SHORT EXERCISE:
Output every entry exactly as given.

SUPPLIED RECORDS:
#####

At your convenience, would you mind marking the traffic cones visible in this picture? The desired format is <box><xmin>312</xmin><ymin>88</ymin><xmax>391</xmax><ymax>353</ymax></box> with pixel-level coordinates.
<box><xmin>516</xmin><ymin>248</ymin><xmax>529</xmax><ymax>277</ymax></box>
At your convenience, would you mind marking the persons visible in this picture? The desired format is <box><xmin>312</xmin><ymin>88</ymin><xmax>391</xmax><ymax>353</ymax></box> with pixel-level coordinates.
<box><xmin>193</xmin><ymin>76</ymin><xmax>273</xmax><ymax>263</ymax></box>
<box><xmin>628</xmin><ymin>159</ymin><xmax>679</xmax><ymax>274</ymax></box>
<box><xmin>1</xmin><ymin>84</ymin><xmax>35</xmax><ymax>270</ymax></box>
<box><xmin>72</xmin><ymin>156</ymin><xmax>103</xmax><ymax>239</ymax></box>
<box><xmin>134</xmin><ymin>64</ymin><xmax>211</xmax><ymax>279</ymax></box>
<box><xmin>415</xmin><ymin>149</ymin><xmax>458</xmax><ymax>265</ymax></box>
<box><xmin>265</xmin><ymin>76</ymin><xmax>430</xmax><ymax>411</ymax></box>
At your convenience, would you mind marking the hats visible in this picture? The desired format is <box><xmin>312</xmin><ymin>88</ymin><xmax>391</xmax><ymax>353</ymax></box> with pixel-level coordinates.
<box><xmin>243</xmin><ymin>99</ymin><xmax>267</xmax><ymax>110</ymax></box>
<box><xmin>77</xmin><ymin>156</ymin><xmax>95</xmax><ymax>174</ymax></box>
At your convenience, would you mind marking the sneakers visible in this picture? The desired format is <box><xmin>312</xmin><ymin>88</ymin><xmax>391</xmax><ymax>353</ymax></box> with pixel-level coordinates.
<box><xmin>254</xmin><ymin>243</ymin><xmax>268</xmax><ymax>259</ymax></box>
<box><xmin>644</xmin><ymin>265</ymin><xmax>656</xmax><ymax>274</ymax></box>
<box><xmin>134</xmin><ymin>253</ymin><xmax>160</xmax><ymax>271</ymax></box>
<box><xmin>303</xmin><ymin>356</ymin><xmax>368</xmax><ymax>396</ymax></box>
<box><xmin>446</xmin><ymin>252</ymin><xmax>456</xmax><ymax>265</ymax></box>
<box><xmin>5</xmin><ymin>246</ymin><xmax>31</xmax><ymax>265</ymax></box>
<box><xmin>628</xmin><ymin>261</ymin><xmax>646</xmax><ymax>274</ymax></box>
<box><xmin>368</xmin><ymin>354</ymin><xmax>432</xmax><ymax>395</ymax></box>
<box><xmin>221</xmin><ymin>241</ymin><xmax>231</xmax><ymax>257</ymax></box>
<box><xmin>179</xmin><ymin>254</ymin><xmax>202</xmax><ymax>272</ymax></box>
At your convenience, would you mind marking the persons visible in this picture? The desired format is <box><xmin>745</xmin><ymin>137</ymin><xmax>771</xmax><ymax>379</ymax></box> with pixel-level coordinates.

#####

CORRECT OUTPUT:
At your convenience, would you mind marking the traffic cones visible in this picture? The desired format is <box><xmin>312</xmin><ymin>88</ymin><xmax>391</xmax><ymax>353</ymax></box> with pixel-level coordinates.
<box><xmin>516</xmin><ymin>248</ymin><xmax>529</xmax><ymax>277</ymax></box>
At your convenience, would you mind marking the persons visible in this picture? The desired format is <box><xmin>312</xmin><ymin>88</ymin><xmax>391</xmax><ymax>353</ymax></box> with pixel-level coordinates.
<box><xmin>193</xmin><ymin>76</ymin><xmax>273</xmax><ymax>263</ymax></box>
<box><xmin>628</xmin><ymin>159</ymin><xmax>679</xmax><ymax>274</ymax></box>
<box><xmin>1</xmin><ymin>84</ymin><xmax>35</xmax><ymax>270</ymax></box>
<box><xmin>72</xmin><ymin>156</ymin><xmax>103</xmax><ymax>239</ymax></box>
<box><xmin>134</xmin><ymin>64</ymin><xmax>211</xmax><ymax>279</ymax></box>
<box><xmin>415</xmin><ymin>149</ymin><xmax>458</xmax><ymax>265</ymax></box>
<box><xmin>265</xmin><ymin>76</ymin><xmax>430</xmax><ymax>411</ymax></box>
At your convenience, would you mind marking the hats visible in this picture? The desired format is <box><xmin>312</xmin><ymin>88</ymin><xmax>391</xmax><ymax>353</ymax></box> with pixel-level coordinates.
<box><xmin>243</xmin><ymin>99</ymin><xmax>267</xmax><ymax>110</ymax></box>
<box><xmin>77</xmin><ymin>156</ymin><xmax>95</xmax><ymax>174</ymax></box>
At your convenience, would you mind marking the sneakers visible in this picture? The desired format is <box><xmin>312</xmin><ymin>88</ymin><xmax>391</xmax><ymax>353</ymax></box> with pixel-level coordinates.
<box><xmin>254</xmin><ymin>243</ymin><xmax>268</xmax><ymax>259</ymax></box>
<box><xmin>644</xmin><ymin>265</ymin><xmax>656</xmax><ymax>274</ymax></box>
<box><xmin>134</xmin><ymin>253</ymin><xmax>160</xmax><ymax>271</ymax></box>
<box><xmin>303</xmin><ymin>356</ymin><xmax>368</xmax><ymax>396</ymax></box>
<box><xmin>446</xmin><ymin>252</ymin><xmax>456</xmax><ymax>265</ymax></box>
<box><xmin>5</xmin><ymin>246</ymin><xmax>31</xmax><ymax>265</ymax></box>
<box><xmin>628</xmin><ymin>261</ymin><xmax>646</xmax><ymax>274</ymax></box>
<box><xmin>368</xmin><ymin>354</ymin><xmax>432</xmax><ymax>395</ymax></box>
<box><xmin>221</xmin><ymin>241</ymin><xmax>231</xmax><ymax>257</ymax></box>
<box><xmin>179</xmin><ymin>254</ymin><xmax>202</xmax><ymax>272</ymax></box>
At your convenience, would you mind marking the persons visible in this picture? The desired format is <box><xmin>745</xmin><ymin>137</ymin><xmax>771</xmax><ymax>379</ymax></box> with pixel-level coordinates.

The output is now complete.